» Aim of the task: Every record must appear in your copy exactly as written, with no pictures.

━━━━━━━━━━━━━━━━

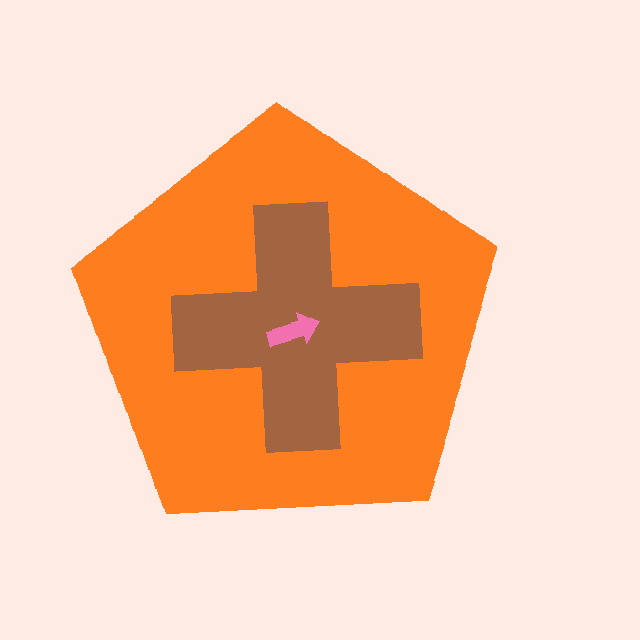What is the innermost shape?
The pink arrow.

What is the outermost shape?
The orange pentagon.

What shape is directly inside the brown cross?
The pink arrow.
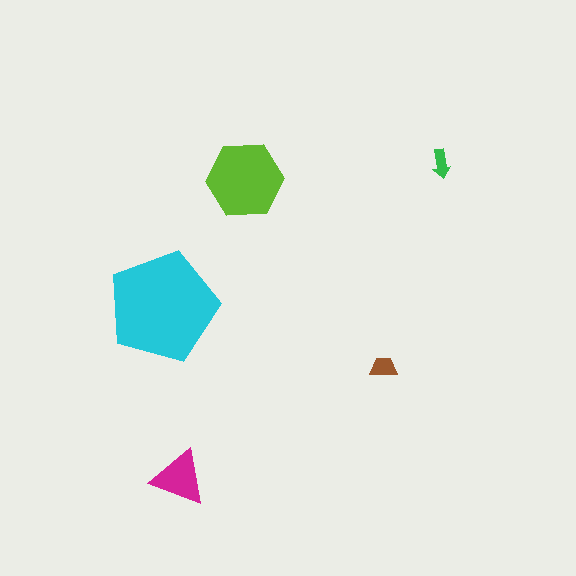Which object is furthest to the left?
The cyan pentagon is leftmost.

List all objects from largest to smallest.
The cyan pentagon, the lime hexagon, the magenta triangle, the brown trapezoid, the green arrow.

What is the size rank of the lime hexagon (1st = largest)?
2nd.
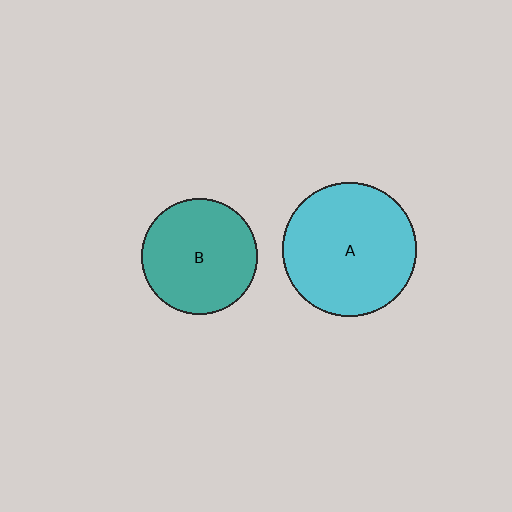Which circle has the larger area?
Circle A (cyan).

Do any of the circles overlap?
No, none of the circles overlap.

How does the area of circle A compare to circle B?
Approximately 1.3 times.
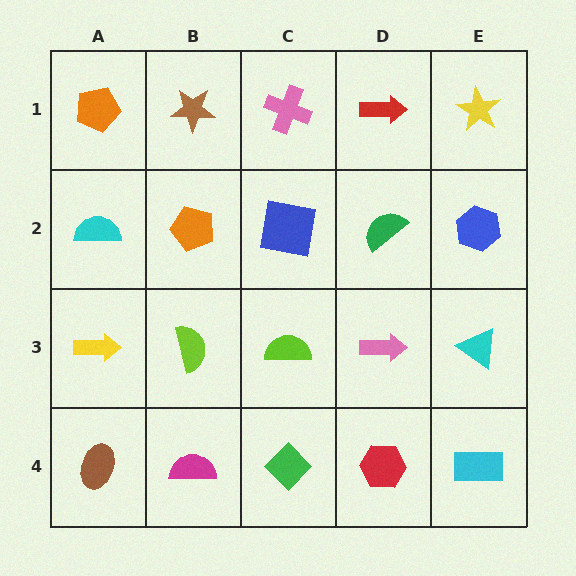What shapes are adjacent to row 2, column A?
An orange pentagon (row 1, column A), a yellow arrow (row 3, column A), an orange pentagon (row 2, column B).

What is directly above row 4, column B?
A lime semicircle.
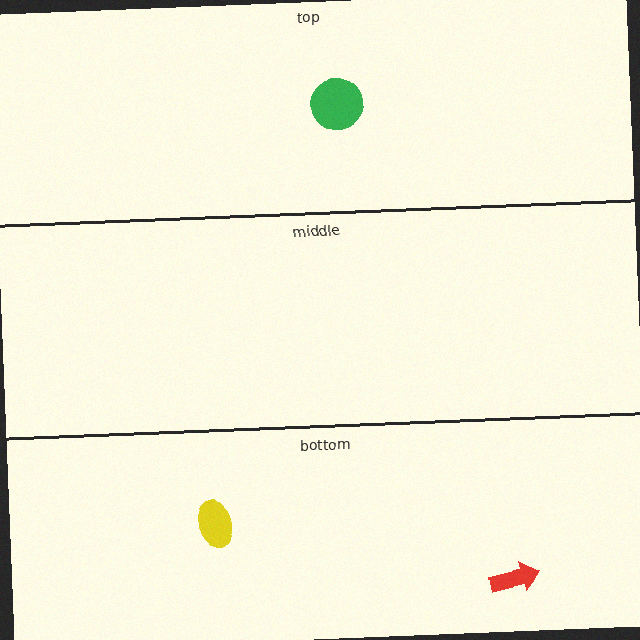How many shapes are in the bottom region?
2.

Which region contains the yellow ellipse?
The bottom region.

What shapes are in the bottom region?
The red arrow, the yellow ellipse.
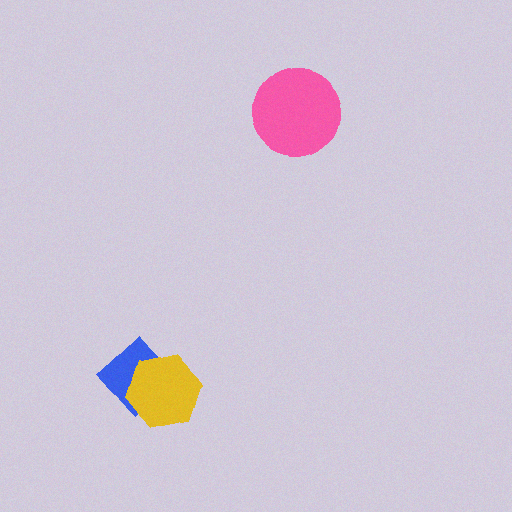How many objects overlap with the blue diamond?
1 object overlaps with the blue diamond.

━━━━━━━━━━━━━━━━

» Reply to the task:
What is the innermost shape?
The pink arrow.

What is the outermost shape?
The orange pentagon.

What shape is directly inside the brown cross?
The pink arrow.
Which object is furthest to the left?
The cyan pentagon is leftmost.

List all objects from largest to smallest.
The cyan pentagon, the lime hexagon, the magenta triangle, the brown trapezoid, the green arrow.

What is the size rank of the lime hexagon (1st = largest)?
2nd.
Which circle has the larger area?
Circle A (cyan).

Do any of the circles overlap?
No, none of the circles overlap.

How does the area of circle A compare to circle B?
Approximately 1.3 times.
What shapes are adjacent to row 2, column A?
An orange pentagon (row 1, column A), a yellow arrow (row 3, column A), an orange pentagon (row 2, column B).

What is directly above row 4, column B?
A lime semicircle.
How many shapes are in the bottom region?
2.

Which region contains the yellow ellipse?
The bottom region.

What shapes are in the bottom region?
The red arrow, the yellow ellipse.
How many objects overlap with the blue diamond?
1 object overlaps with the blue diamond.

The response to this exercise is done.